--- DATA ROWS ---

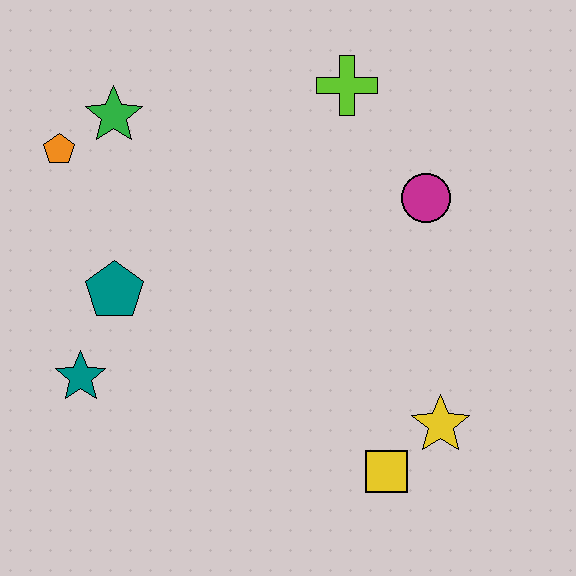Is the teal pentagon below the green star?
Yes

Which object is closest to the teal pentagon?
The teal star is closest to the teal pentagon.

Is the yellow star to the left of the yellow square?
No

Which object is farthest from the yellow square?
The orange pentagon is farthest from the yellow square.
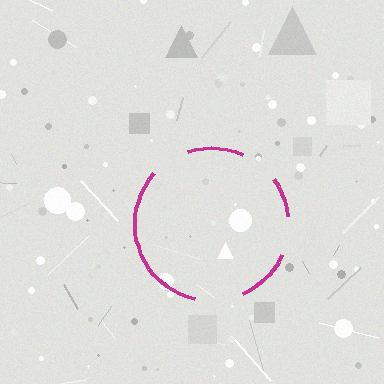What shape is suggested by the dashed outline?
The dashed outline suggests a circle.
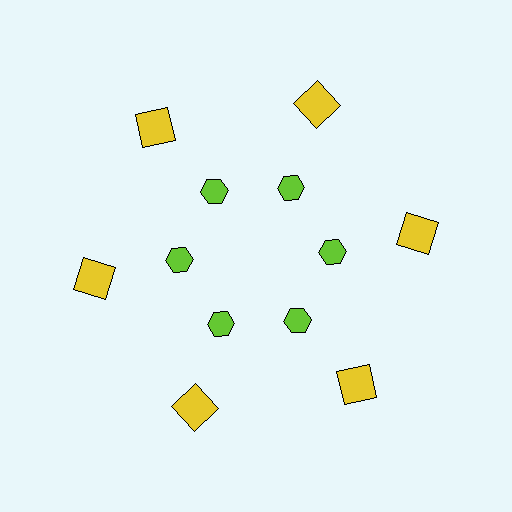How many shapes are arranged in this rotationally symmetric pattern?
There are 12 shapes, arranged in 6 groups of 2.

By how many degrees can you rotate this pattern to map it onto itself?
The pattern maps onto itself every 60 degrees of rotation.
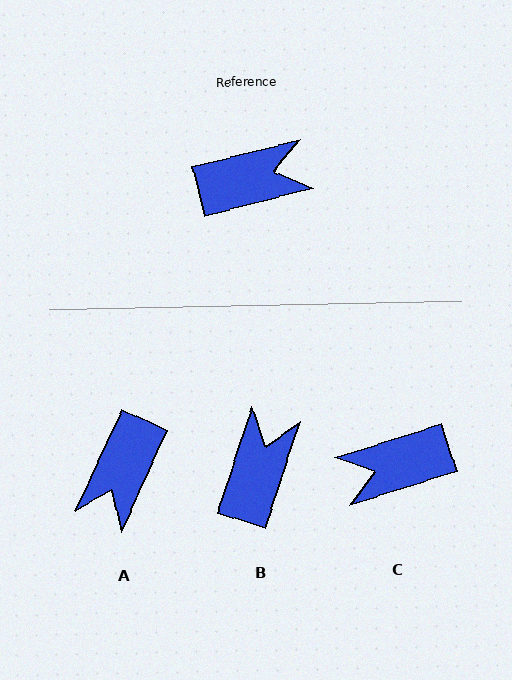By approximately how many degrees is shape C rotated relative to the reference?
Approximately 177 degrees clockwise.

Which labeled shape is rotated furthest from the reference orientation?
C, about 177 degrees away.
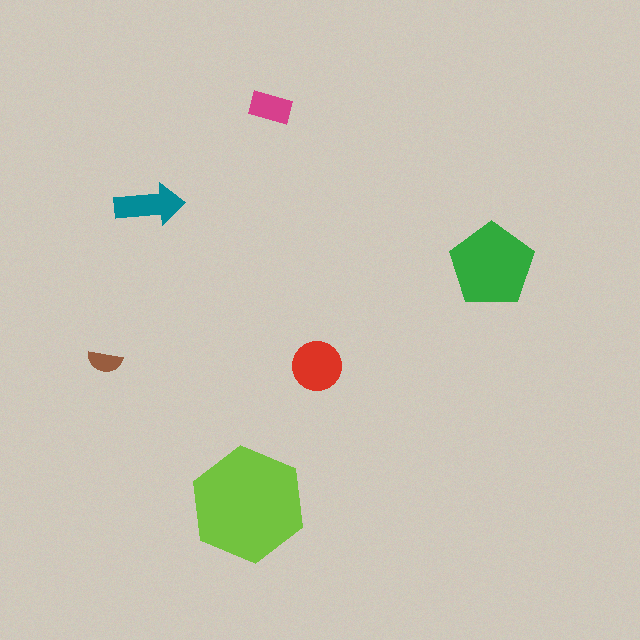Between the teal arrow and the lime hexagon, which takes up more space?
The lime hexagon.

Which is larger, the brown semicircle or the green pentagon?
The green pentagon.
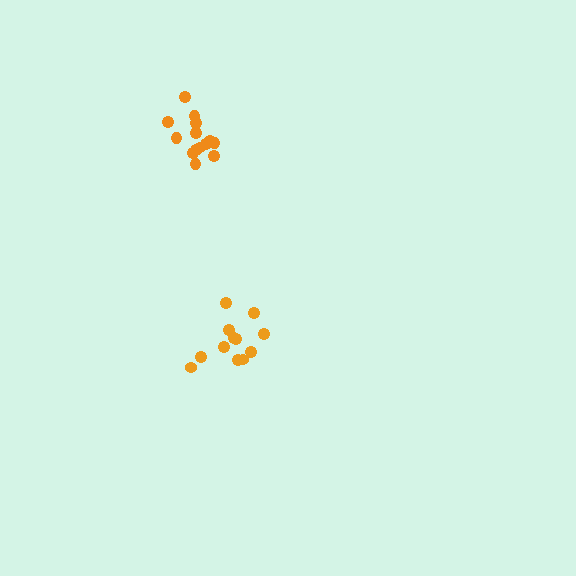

---

**WRITTEN REQUEST:** Every line is to be duplicated exactly, though pictures stay out.

**FULL SOLUTION:**
Is the teal pentagon below the green star?
Yes

Which object is closest to the teal pentagon?
The teal star is closest to the teal pentagon.

Is the yellow star to the left of the yellow square?
No

Which object is farthest from the yellow square?
The orange pentagon is farthest from the yellow square.
What shape is suggested by the dashed outline?
The dashed outline suggests a circle.
How many shapes are arranged in this rotationally symmetric pattern?
There are 12 shapes, arranged in 6 groups of 2.

By how many degrees can you rotate this pattern to map it onto itself?
The pattern maps onto itself every 60 degrees of rotation.
By approximately how many degrees is shape C rotated relative to the reference?
Approximately 177 degrees clockwise.

Which labeled shape is rotated furthest from the reference orientation?
C, about 177 degrees away.
Between the teal arrow and the lime hexagon, which takes up more space?
The lime hexagon.

Which is larger, the brown semicircle or the green pentagon?
The green pentagon.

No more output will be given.